(REQUIRED TASK): All of the material below is to be restated word for word, apart from the pictures.

(DATA SECTION):
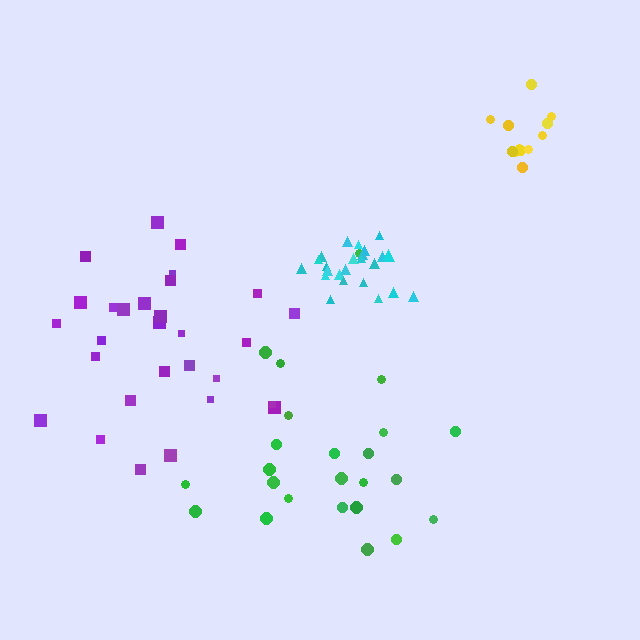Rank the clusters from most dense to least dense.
cyan, yellow, purple, green.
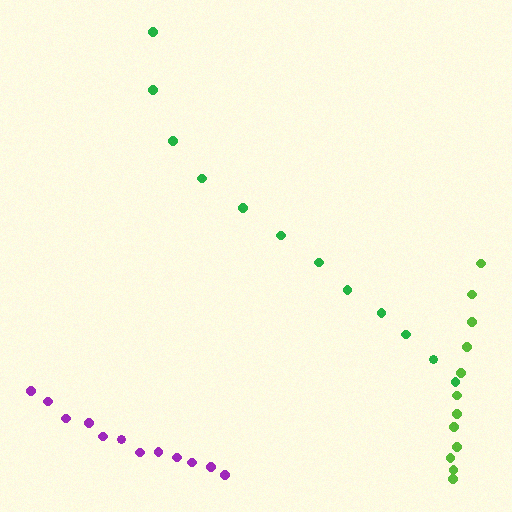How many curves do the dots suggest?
There are 3 distinct paths.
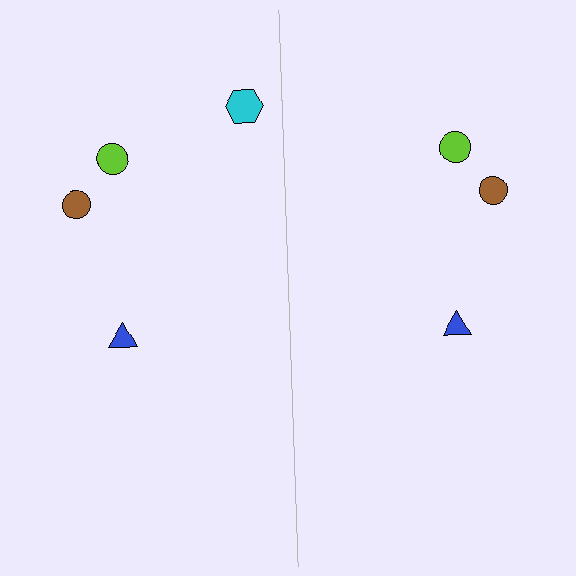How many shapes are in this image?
There are 7 shapes in this image.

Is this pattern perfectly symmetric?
No, the pattern is not perfectly symmetric. A cyan hexagon is missing from the right side.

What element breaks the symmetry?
A cyan hexagon is missing from the right side.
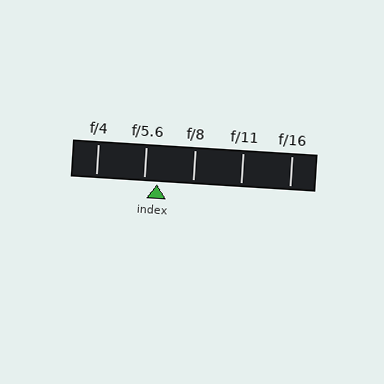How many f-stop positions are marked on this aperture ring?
There are 5 f-stop positions marked.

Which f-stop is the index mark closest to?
The index mark is closest to f/5.6.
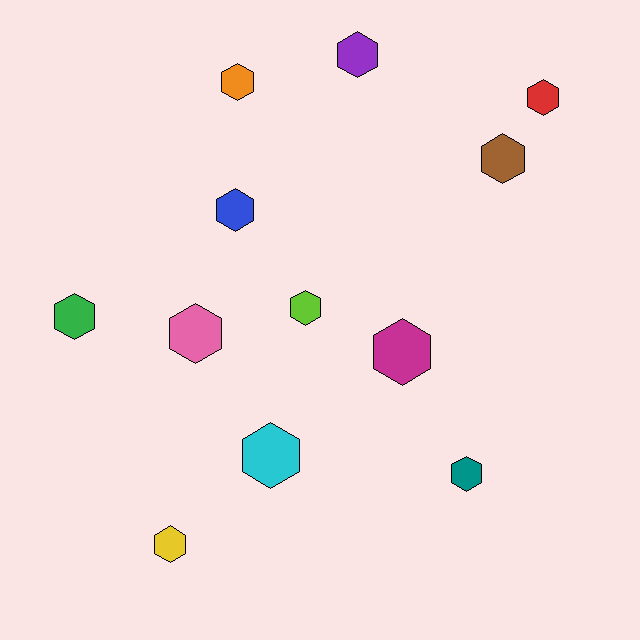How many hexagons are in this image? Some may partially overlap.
There are 12 hexagons.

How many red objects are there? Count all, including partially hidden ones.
There is 1 red object.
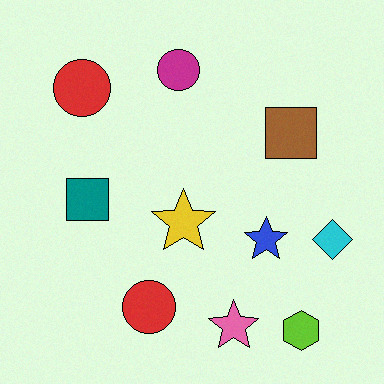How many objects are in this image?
There are 10 objects.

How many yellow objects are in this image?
There is 1 yellow object.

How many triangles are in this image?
There are no triangles.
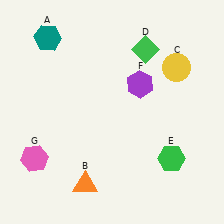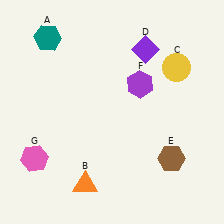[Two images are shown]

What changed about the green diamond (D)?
In Image 1, D is green. In Image 2, it changed to purple.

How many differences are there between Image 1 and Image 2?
There are 2 differences between the two images.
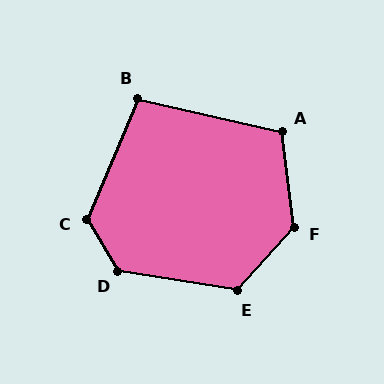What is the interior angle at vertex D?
Approximately 130 degrees (obtuse).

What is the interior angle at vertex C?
Approximately 127 degrees (obtuse).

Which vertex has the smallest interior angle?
B, at approximately 100 degrees.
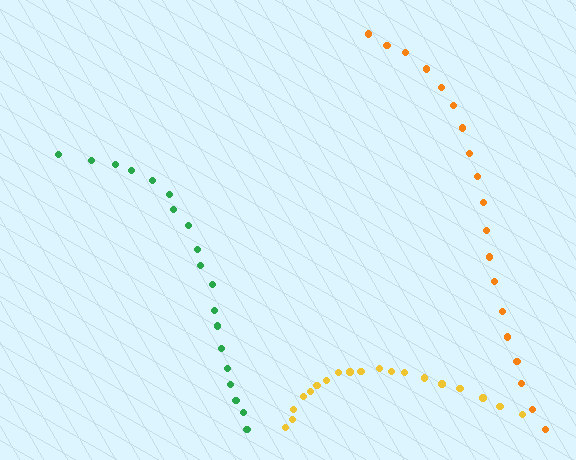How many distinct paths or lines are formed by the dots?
There are 3 distinct paths.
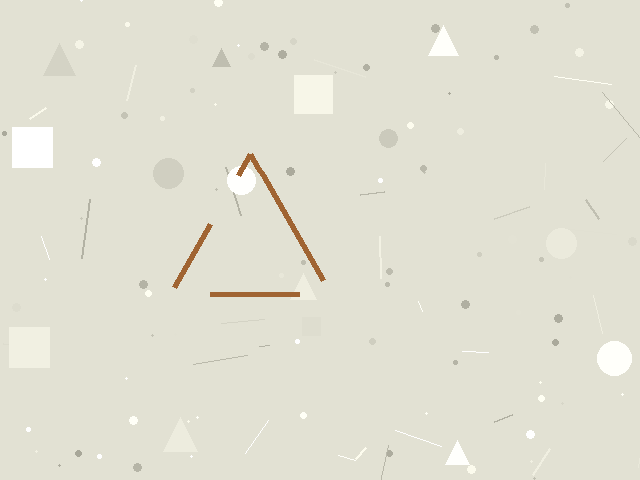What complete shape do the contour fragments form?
The contour fragments form a triangle.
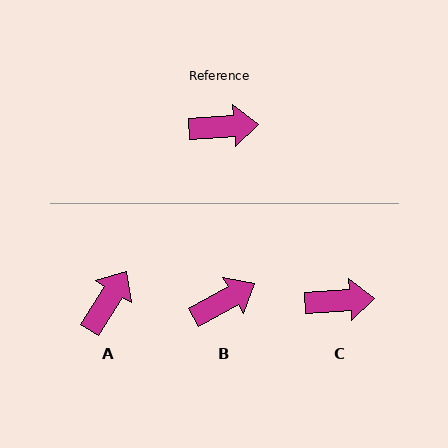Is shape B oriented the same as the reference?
No, it is off by about 25 degrees.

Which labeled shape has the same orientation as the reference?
C.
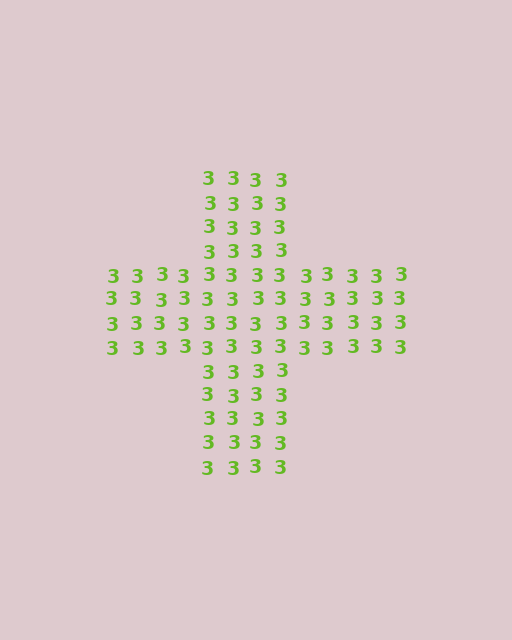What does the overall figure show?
The overall figure shows a cross.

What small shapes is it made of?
It is made of small digit 3's.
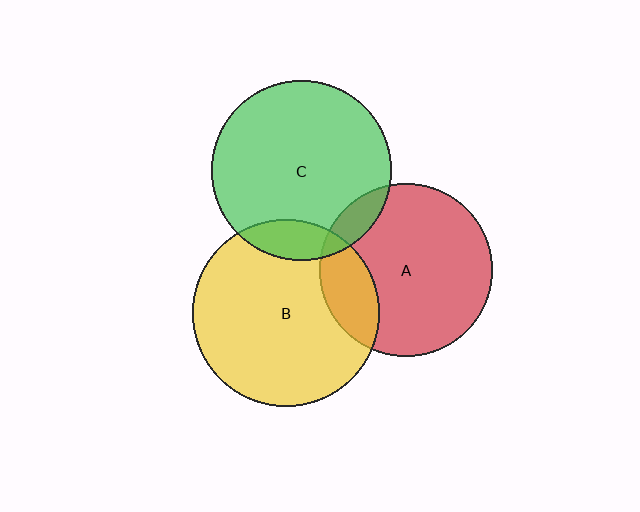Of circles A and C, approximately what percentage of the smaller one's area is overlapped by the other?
Approximately 10%.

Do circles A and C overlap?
Yes.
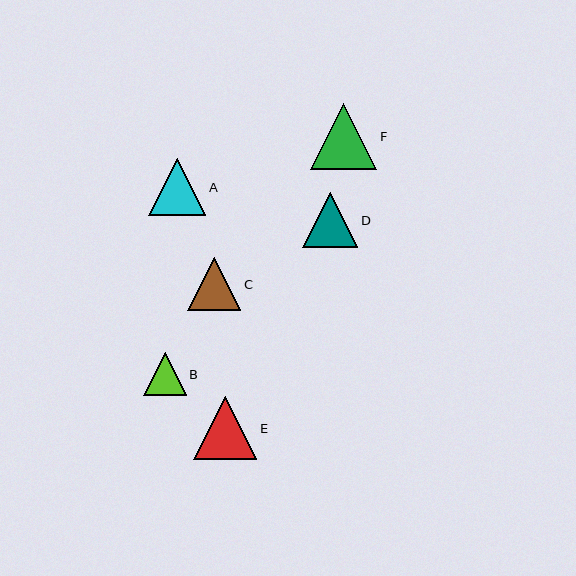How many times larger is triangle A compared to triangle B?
Triangle A is approximately 1.3 times the size of triangle B.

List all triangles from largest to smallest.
From largest to smallest: F, E, A, D, C, B.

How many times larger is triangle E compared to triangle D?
Triangle E is approximately 1.1 times the size of triangle D.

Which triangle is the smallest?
Triangle B is the smallest with a size of approximately 43 pixels.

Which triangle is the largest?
Triangle F is the largest with a size of approximately 66 pixels.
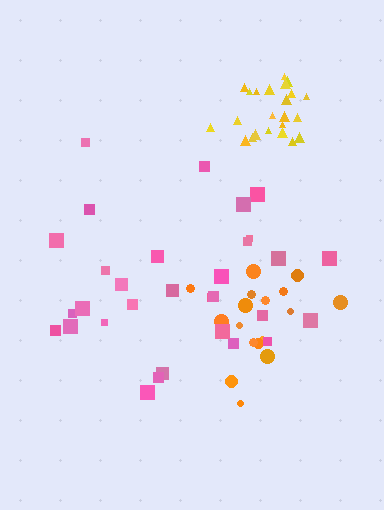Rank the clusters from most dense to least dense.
yellow, orange, pink.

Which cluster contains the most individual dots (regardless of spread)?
Pink (31).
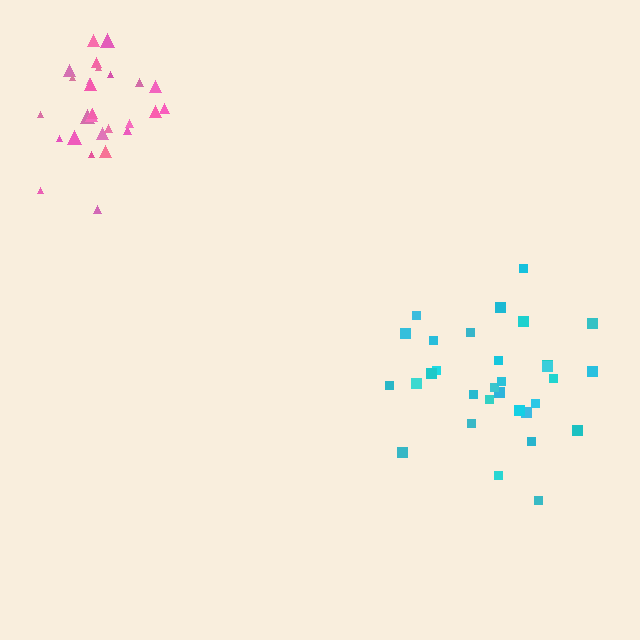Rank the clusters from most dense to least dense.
pink, cyan.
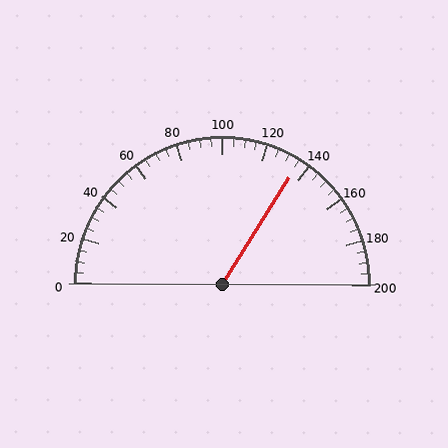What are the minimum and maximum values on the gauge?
The gauge ranges from 0 to 200.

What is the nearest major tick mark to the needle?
The nearest major tick mark is 140.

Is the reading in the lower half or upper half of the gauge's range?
The reading is in the upper half of the range (0 to 200).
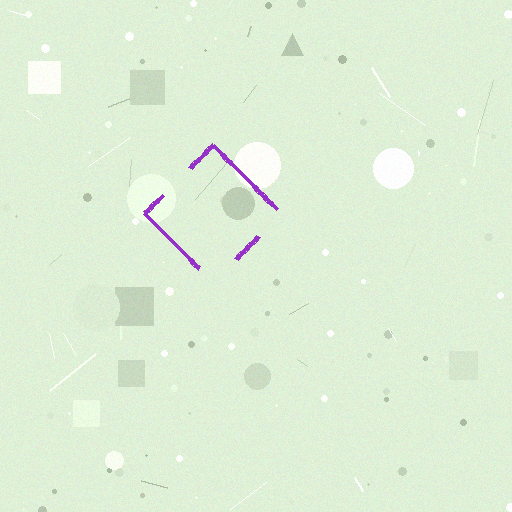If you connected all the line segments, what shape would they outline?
They would outline a diamond.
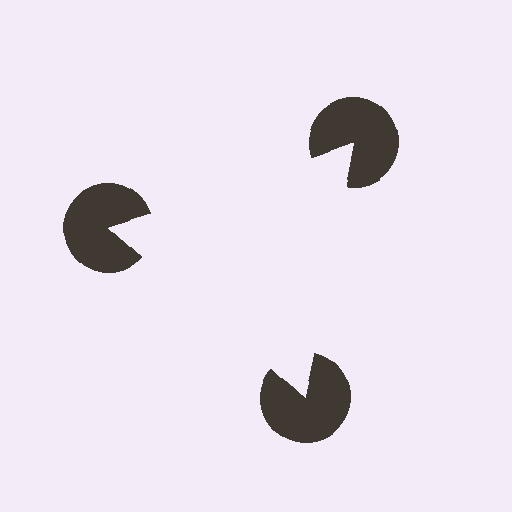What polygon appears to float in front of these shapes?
An illusory triangle — its edges are inferred from the aligned wedge cuts in the pac-man discs, not physically drawn.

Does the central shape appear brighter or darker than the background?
It typically appears slightly brighter than the background, even though no actual brightness change is drawn.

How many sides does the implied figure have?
3 sides.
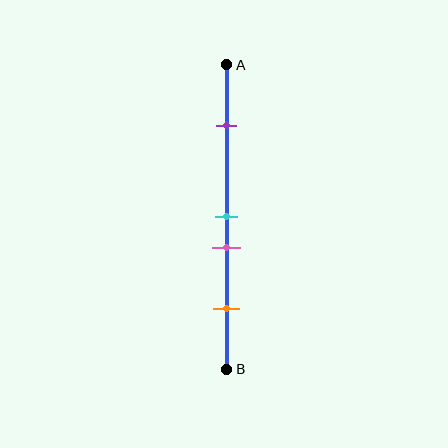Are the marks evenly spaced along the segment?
No, the marks are not evenly spaced.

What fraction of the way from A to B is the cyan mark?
The cyan mark is approximately 50% (0.5) of the way from A to B.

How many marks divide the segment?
There are 4 marks dividing the segment.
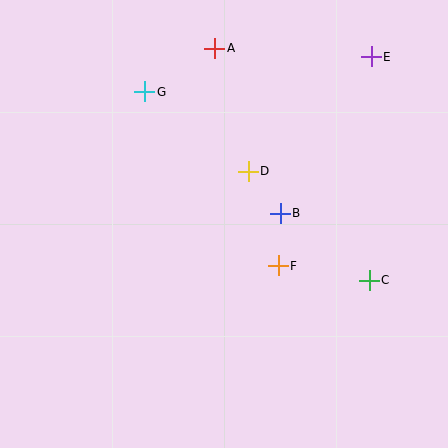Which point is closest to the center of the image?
Point B at (280, 213) is closest to the center.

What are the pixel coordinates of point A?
Point A is at (215, 48).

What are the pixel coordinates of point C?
Point C is at (369, 280).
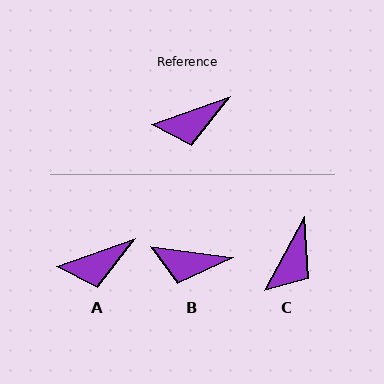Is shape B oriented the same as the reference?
No, it is off by about 27 degrees.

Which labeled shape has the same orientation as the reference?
A.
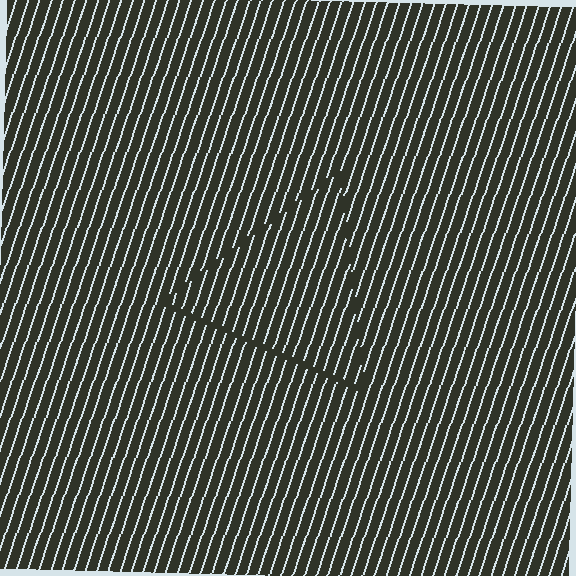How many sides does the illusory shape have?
3 sides — the line-ends trace a triangle.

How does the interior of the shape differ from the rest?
The interior of the shape contains the same grating, shifted by half a period — the contour is defined by the phase discontinuity where line-ends from the inner and outer gratings abut.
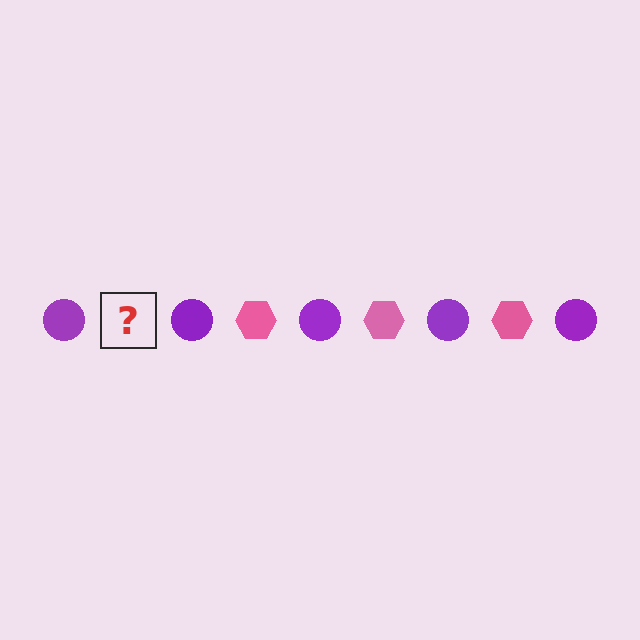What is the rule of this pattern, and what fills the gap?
The rule is that the pattern alternates between purple circle and pink hexagon. The gap should be filled with a pink hexagon.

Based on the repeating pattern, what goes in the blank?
The blank should be a pink hexagon.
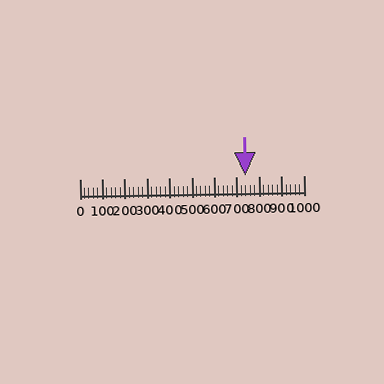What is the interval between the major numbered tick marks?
The major tick marks are spaced 100 units apart.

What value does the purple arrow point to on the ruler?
The purple arrow points to approximately 740.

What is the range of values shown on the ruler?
The ruler shows values from 0 to 1000.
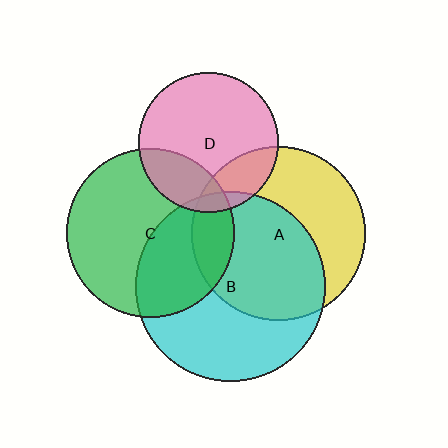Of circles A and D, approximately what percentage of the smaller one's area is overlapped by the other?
Approximately 20%.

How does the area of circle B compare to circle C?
Approximately 1.3 times.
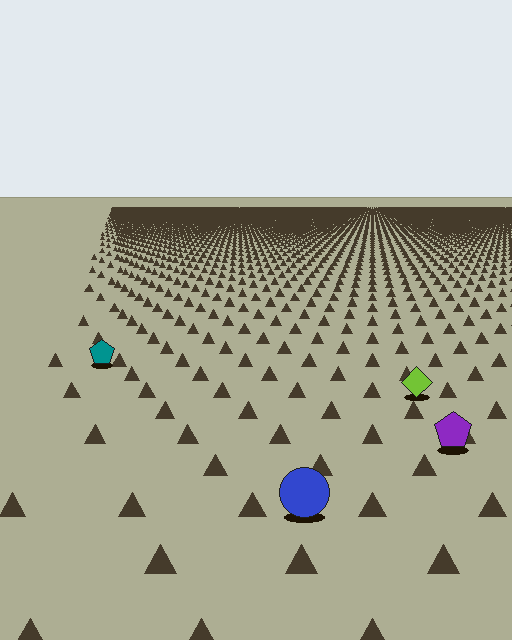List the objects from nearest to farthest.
From nearest to farthest: the blue circle, the purple pentagon, the lime diamond, the teal pentagon.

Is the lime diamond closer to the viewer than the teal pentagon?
Yes. The lime diamond is closer — you can tell from the texture gradient: the ground texture is coarser near it.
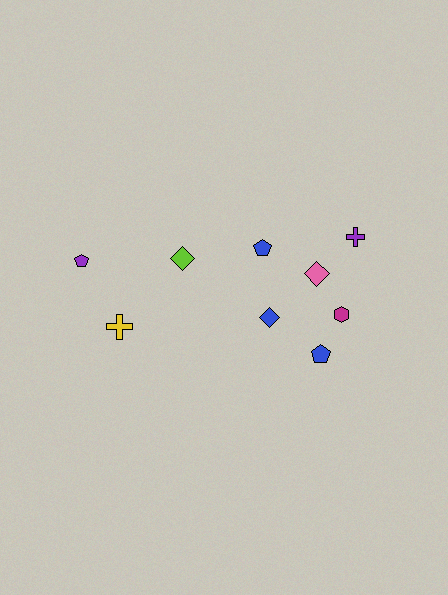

(EXERCISE RESPONSE):
Rank the clusters from most dense to least dense.
cyan, yellow, purple, green.
How many curves do the dots suggest?
There are 3 distinct paths.
How many shapes are in this image?
There are 7 shapes in this image.

Is this pattern perfectly symmetric?
No, the pattern is not perfectly symmetric. A cyan hexagon is missing from the right side.

What element breaks the symmetry?
A cyan hexagon is missing from the right side.
How many f-stop positions are marked on this aperture ring?
There are 5 f-stop positions marked.

Which f-stop is the index mark closest to?
The index mark is closest to f/5.6.
How many hexagons are in this image? Some may partially overlap.
There are 12 hexagons.

How many red objects are there? Count all, including partially hidden ones.
There is 1 red object.
How many objects are in this image?
There are 10 objects.

How many yellow objects are in this image?
There is 1 yellow object.

How many triangles are in this image?
There are no triangles.
[Two images are shown]

What changed about the green diamond (D)?
In Image 1, D is green. In Image 2, it changed to purple.

How many differences are there between Image 1 and Image 2?
There are 2 differences between the two images.
What is the interior angle at vertex D?
Approximately 130 degrees (obtuse).

What is the interior angle at vertex C?
Approximately 127 degrees (obtuse).

Which vertex has the smallest interior angle?
B, at approximately 100 degrees.
How many distinct paths or lines are formed by the dots?
There are 3 distinct paths.
What complete shape do the contour fragments form?
The contour fragments form a triangle.
Is shape B oriented the same as the reference?
No, it is off by about 25 degrees.

Which labeled shape has the same orientation as the reference?
C.
What does the overall figure show?
The overall figure shows a cross.

What small shapes is it made of?
It is made of small digit 3's.
Of circles A and C, approximately what percentage of the smaller one's area is overlapped by the other?
Approximately 10%.

Do circles A and C overlap?
Yes.
How many times larger is triangle A compared to triangle B?
Triangle A is approximately 1.3 times the size of triangle B.

List all triangles from largest to smallest.
From largest to smallest: F, E, A, D, C, B.

How many times larger is triangle E compared to triangle D?
Triangle E is approximately 1.1 times the size of triangle D.

Which triangle is the smallest?
Triangle B is the smallest with a size of approximately 43 pixels.

Which triangle is the largest?
Triangle F is the largest with a size of approximately 66 pixels.
Rank the clusters from most dense to least dense.
yellow, orange, pink.

Which cluster contains the most individual dots (regardless of spread)?
Pink (31).
Rank the clusters from most dense to least dense.
pink, cyan.
What are the minimum and maximum values on the gauge?
The gauge ranges from 0 to 200.

What is the nearest major tick mark to the needle?
The nearest major tick mark is 140.

Is the reading in the lower half or upper half of the gauge's range?
The reading is in the upper half of the range (0 to 200).
If you connected all the line segments, what shape would they outline?
They would outline a diamond.
What polygon appears to float in front of these shapes?
An illusory triangle — its edges are inferred from the aligned wedge cuts in the pac-man discs, not physically drawn.

Does the central shape appear brighter or darker than the background?
It typically appears slightly brighter than the background, even though no actual brightness change is drawn.

How many sides does the implied figure have?
3 sides.
Are the marks evenly spaced along the segment?
No, the marks are not evenly spaced.

What fraction of the way from A to B is the cyan mark?
The cyan mark is approximately 50% (0.5) of the way from A to B.

How many marks divide the segment?
There are 4 marks dividing the segment.
Which point is closest to the center of the image?
Point B at (280, 213) is closest to the center.

What are the pixel coordinates of point A?
Point A is at (215, 48).

What are the pixel coordinates of point C?
Point C is at (369, 280).
Is shape B oriented the same as the reference?
No, it is off by about 27 degrees.

Which labeled shape has the same orientation as the reference?
A.
How many sides does the illusory shape have?
3 sides — the line-ends trace a triangle.

How does the interior of the shape differ from the rest?
The interior of the shape contains the same grating, shifted by half a period — the contour is defined by the phase discontinuity where line-ends from the inner and outer gratings abut.
What is the rule of this pattern, and what fills the gap?
The rule is that the pattern alternates between purple circle and pink hexagon. The gap should be filled with a pink hexagon.

Based on the repeating pattern, what goes in the blank?
The blank should be a pink hexagon.
What is the interval between the major numbered tick marks?
The major tick marks are spaced 100 units apart.

What value does the purple arrow point to on the ruler?
The purple arrow points to approximately 740.

What is the range of values shown on the ruler?
The ruler shows values from 0 to 1000.
Of circles A and D, approximately what percentage of the smaller one's area is overlapped by the other?
Approximately 20%.

How does the area of circle B compare to circle C?
Approximately 1.3 times.
List the objects from nearest to farthest.
From nearest to farthest: the blue circle, the purple pentagon, the lime diamond, the teal pentagon.

Is the lime diamond closer to the viewer than the teal pentagon?
Yes. The lime diamond is closer — you can tell from the texture gradient: the ground texture is coarser near it.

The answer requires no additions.